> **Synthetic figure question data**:
════════════════
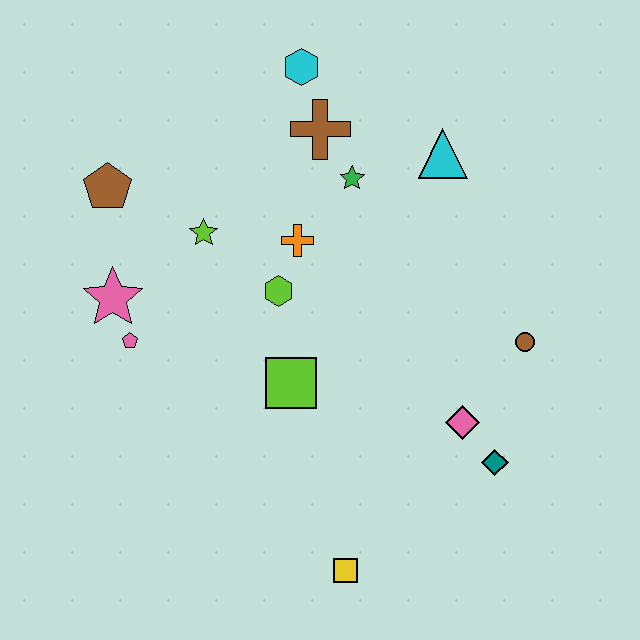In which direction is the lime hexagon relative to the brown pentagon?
The lime hexagon is to the right of the brown pentagon.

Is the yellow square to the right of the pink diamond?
No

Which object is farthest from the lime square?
The cyan hexagon is farthest from the lime square.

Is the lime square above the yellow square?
Yes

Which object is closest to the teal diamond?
The pink diamond is closest to the teal diamond.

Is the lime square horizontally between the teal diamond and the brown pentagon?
Yes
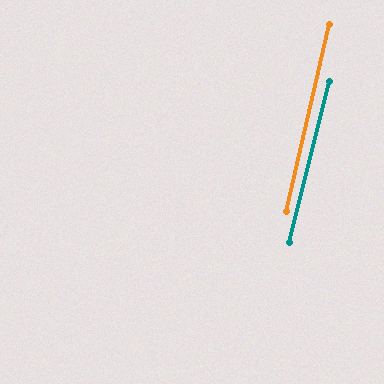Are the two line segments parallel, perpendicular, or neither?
Parallel — their directions differ by only 0.8°.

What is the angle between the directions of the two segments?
Approximately 1 degree.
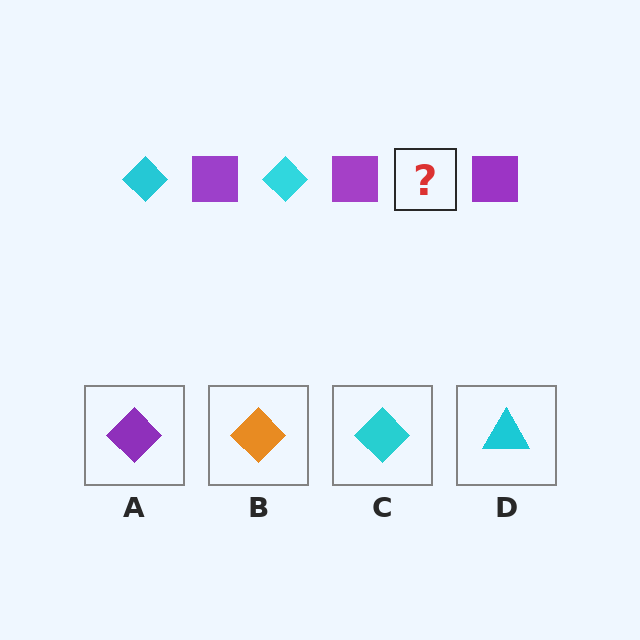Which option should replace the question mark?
Option C.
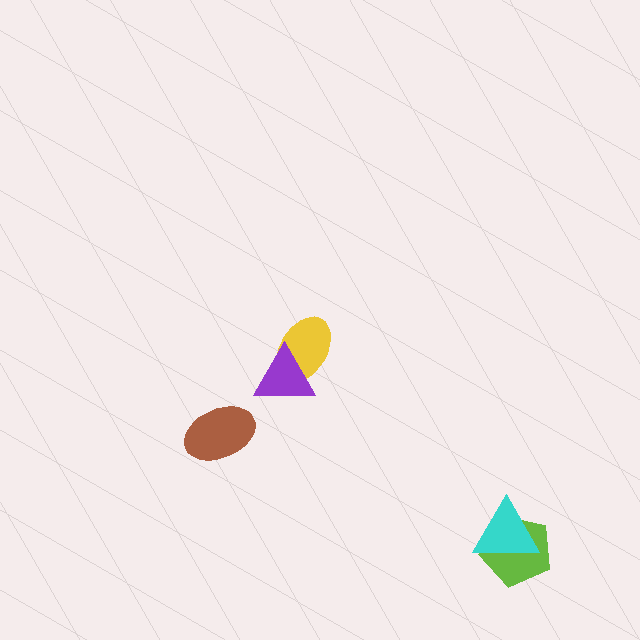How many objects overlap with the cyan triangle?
1 object overlaps with the cyan triangle.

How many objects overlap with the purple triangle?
1 object overlaps with the purple triangle.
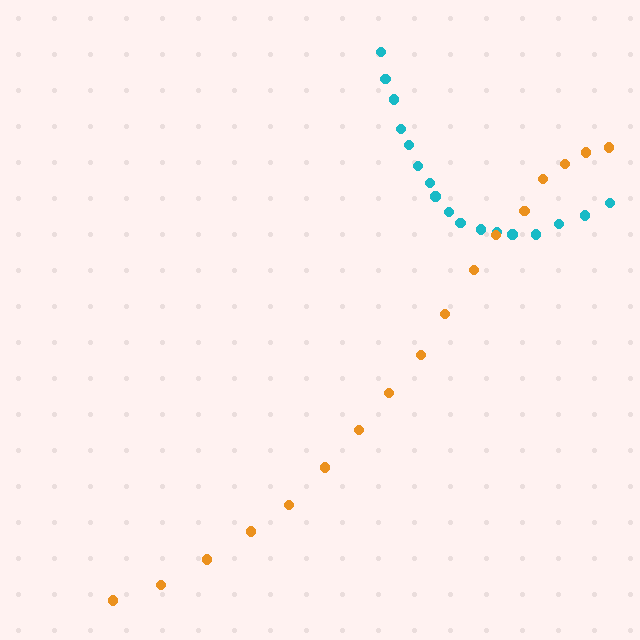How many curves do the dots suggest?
There are 2 distinct paths.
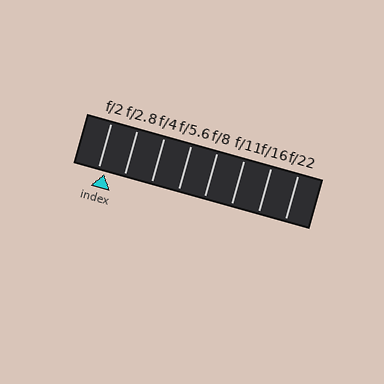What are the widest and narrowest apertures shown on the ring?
The widest aperture shown is f/2 and the narrowest is f/22.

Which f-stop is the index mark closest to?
The index mark is closest to f/2.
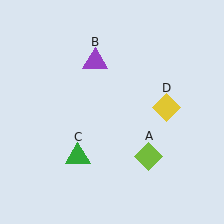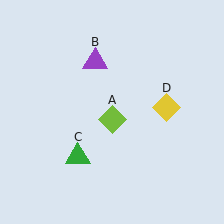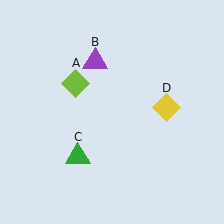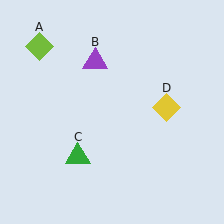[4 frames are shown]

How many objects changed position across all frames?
1 object changed position: lime diamond (object A).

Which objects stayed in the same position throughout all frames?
Purple triangle (object B) and green triangle (object C) and yellow diamond (object D) remained stationary.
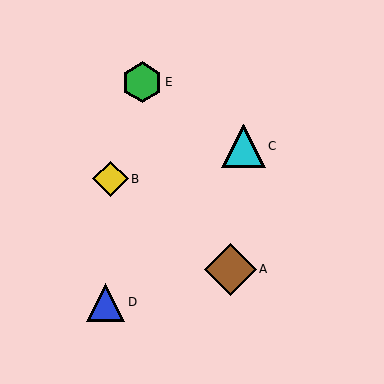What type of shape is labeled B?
Shape B is a yellow diamond.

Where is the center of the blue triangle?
The center of the blue triangle is at (105, 302).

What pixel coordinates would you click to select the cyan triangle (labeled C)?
Click at (244, 146) to select the cyan triangle C.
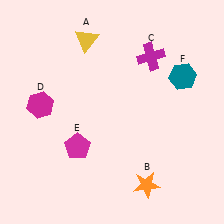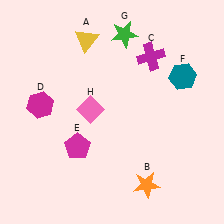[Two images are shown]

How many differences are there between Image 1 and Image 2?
There are 2 differences between the two images.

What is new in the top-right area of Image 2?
A green star (G) was added in the top-right area of Image 2.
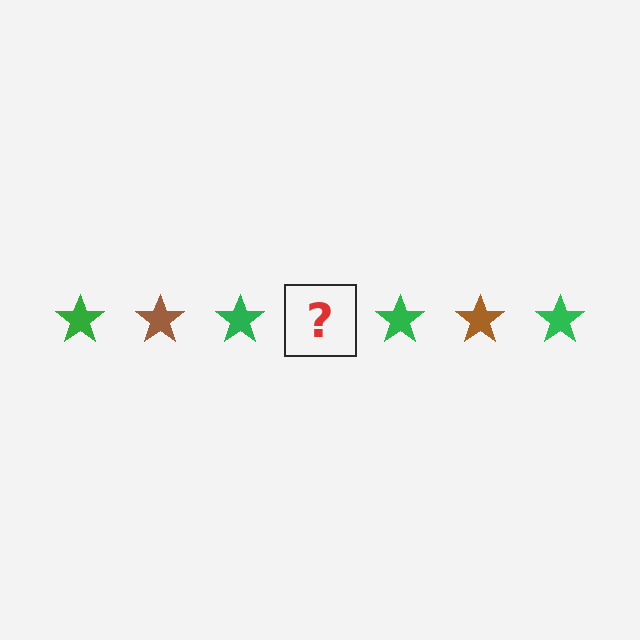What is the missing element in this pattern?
The missing element is a brown star.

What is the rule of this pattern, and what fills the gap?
The rule is that the pattern cycles through green, brown stars. The gap should be filled with a brown star.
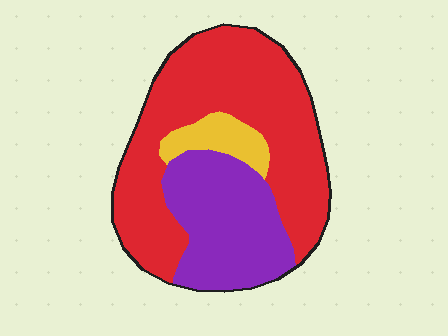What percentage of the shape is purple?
Purple takes up about one third (1/3) of the shape.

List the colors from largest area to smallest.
From largest to smallest: red, purple, yellow.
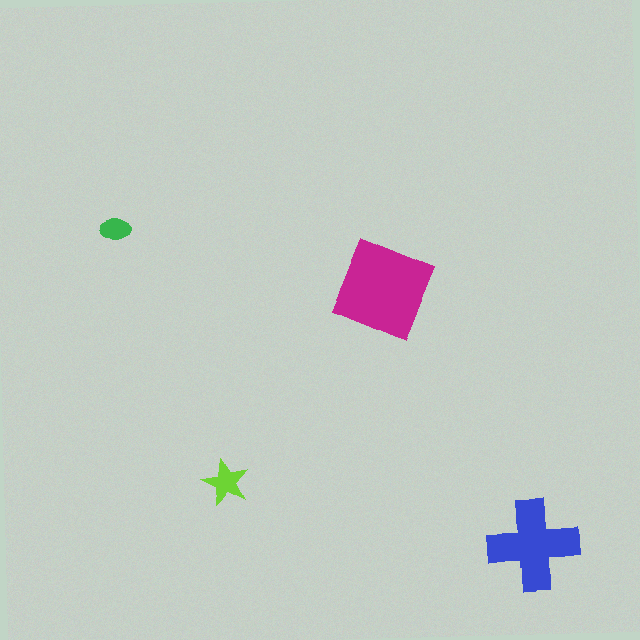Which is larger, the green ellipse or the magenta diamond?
The magenta diamond.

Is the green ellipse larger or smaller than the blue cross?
Smaller.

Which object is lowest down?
The blue cross is bottommost.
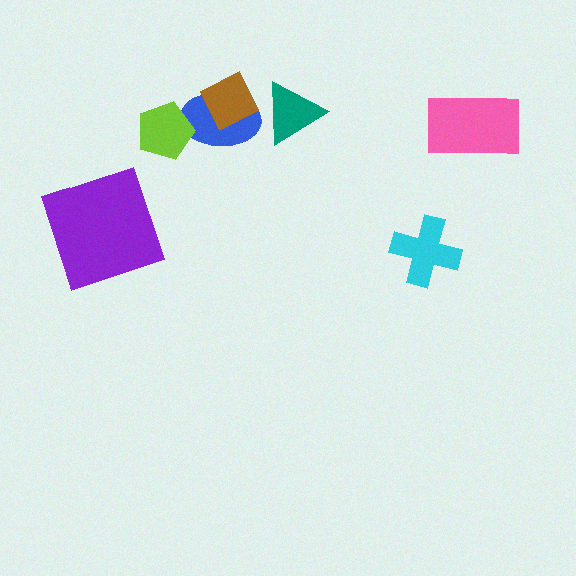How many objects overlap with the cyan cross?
0 objects overlap with the cyan cross.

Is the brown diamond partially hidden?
No, no other shape covers it.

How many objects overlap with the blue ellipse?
2 objects overlap with the blue ellipse.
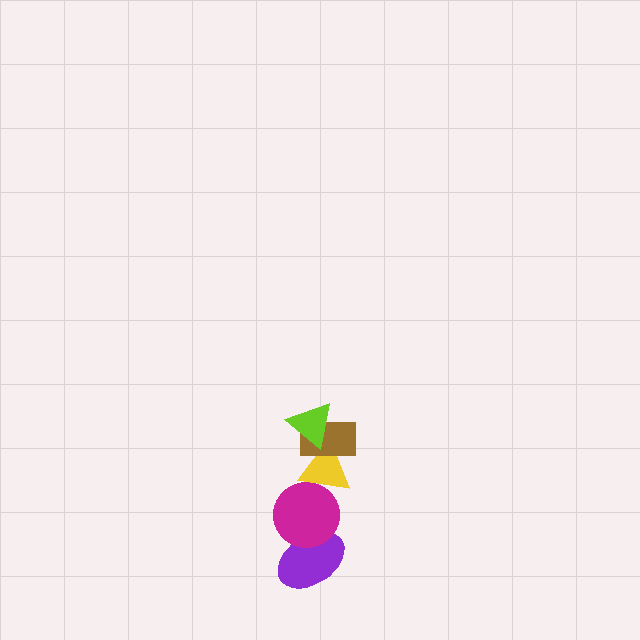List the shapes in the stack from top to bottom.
From top to bottom: the lime triangle, the brown rectangle, the yellow triangle, the magenta circle, the purple ellipse.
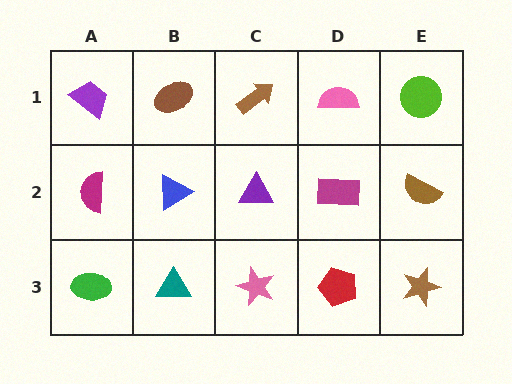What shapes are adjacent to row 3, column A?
A magenta semicircle (row 2, column A), a teal triangle (row 3, column B).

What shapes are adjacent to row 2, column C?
A brown arrow (row 1, column C), a pink star (row 3, column C), a blue triangle (row 2, column B), a magenta rectangle (row 2, column D).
════════════════
> **Task goal**:
Copy only this, please: the line with "What shapes are adjacent to row 3, column A?" and every line after it through the end of the data, with no pictures.

> **Solution to this task**:
What shapes are adjacent to row 3, column A?
A magenta semicircle (row 2, column A), a teal triangle (row 3, column B).

What shapes are adjacent to row 2, column C?
A brown arrow (row 1, column C), a pink star (row 3, column C), a blue triangle (row 2, column B), a magenta rectangle (row 2, column D).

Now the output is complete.